__Information provided__.
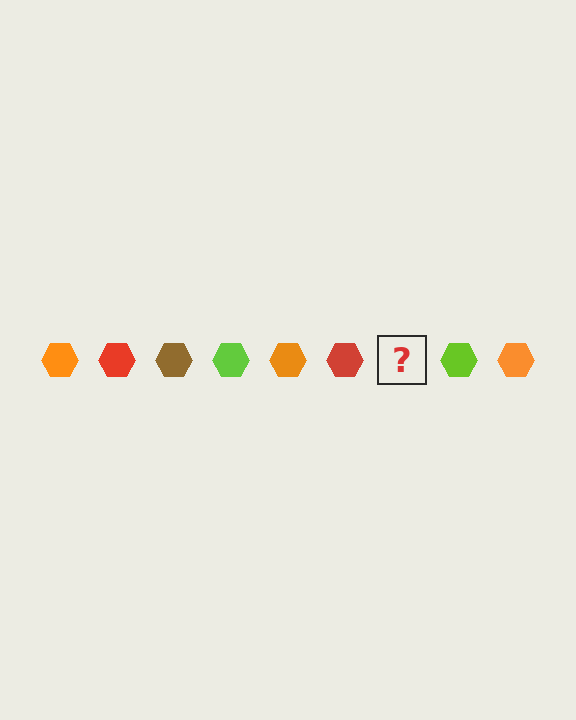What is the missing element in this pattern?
The missing element is a brown hexagon.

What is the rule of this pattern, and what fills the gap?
The rule is that the pattern cycles through orange, red, brown, lime hexagons. The gap should be filled with a brown hexagon.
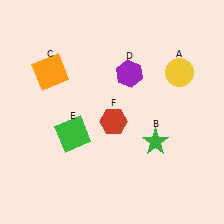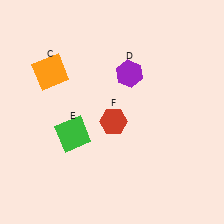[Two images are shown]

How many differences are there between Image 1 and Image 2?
There are 2 differences between the two images.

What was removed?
The yellow circle (A), the green star (B) were removed in Image 2.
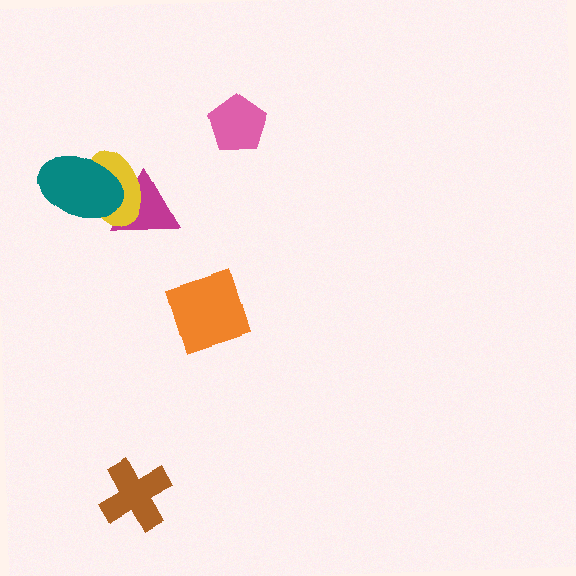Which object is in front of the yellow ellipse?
The teal ellipse is in front of the yellow ellipse.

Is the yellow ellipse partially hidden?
Yes, it is partially covered by another shape.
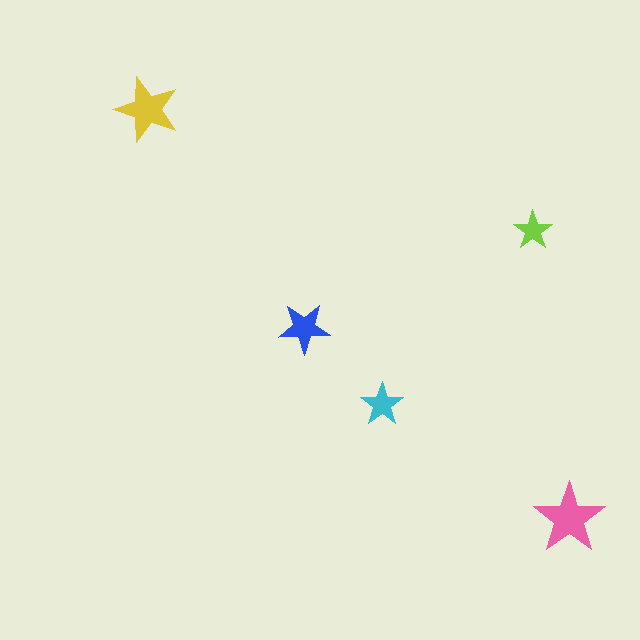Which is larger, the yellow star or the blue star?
The yellow one.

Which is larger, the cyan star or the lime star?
The cyan one.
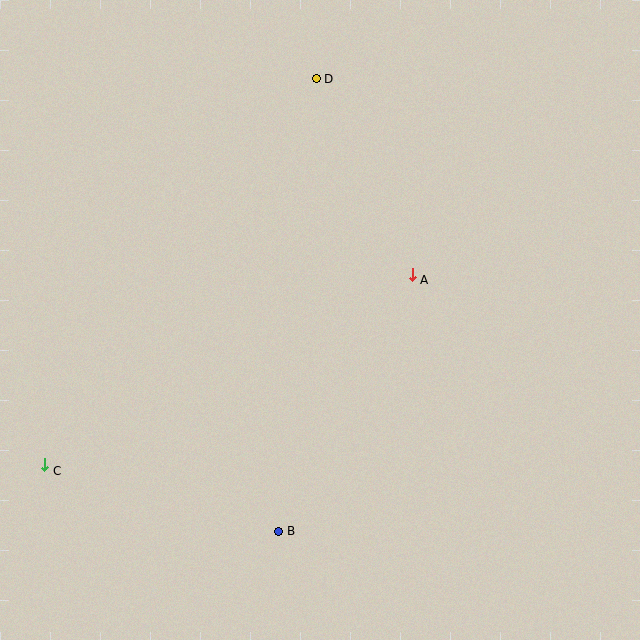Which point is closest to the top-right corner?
Point D is closest to the top-right corner.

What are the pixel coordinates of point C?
Point C is at (45, 471).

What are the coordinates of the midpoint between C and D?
The midpoint between C and D is at (180, 275).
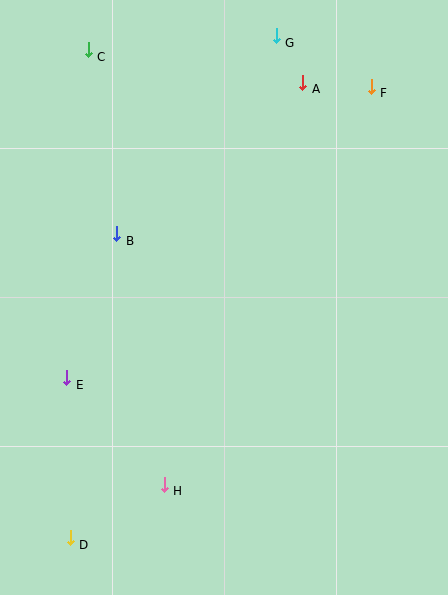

__What you will do__. Transcribe the material as is, with images omitted.

__Final result__.
What is the missing element in this pattern?
The missing element is a brown hexagon.

What is the rule of this pattern, and what fills the gap?
The rule is that the pattern cycles through orange, red, brown, lime hexagons. The gap should be filled with a brown hexagon.
[Two images are shown]

How many differences are there between Image 1 and Image 2?
There are 2 differences between the two images.

What was removed?
The yellow circle (A), the green star (B) were removed in Image 2.
Which object is in front of the yellow ellipse?
The teal ellipse is in front of the yellow ellipse.

Is the yellow ellipse partially hidden?
Yes, it is partially covered by another shape.
Which is larger, the yellow star or the blue star?
The yellow one.

Which is larger, the cyan star or the lime star?
The cyan one.
Which point is closest to the top-right corner?
Point D is closest to the top-right corner.

What are the pixel coordinates of point C?
Point C is at (45, 471).

What are the coordinates of the midpoint between C and D?
The midpoint between C and D is at (180, 275).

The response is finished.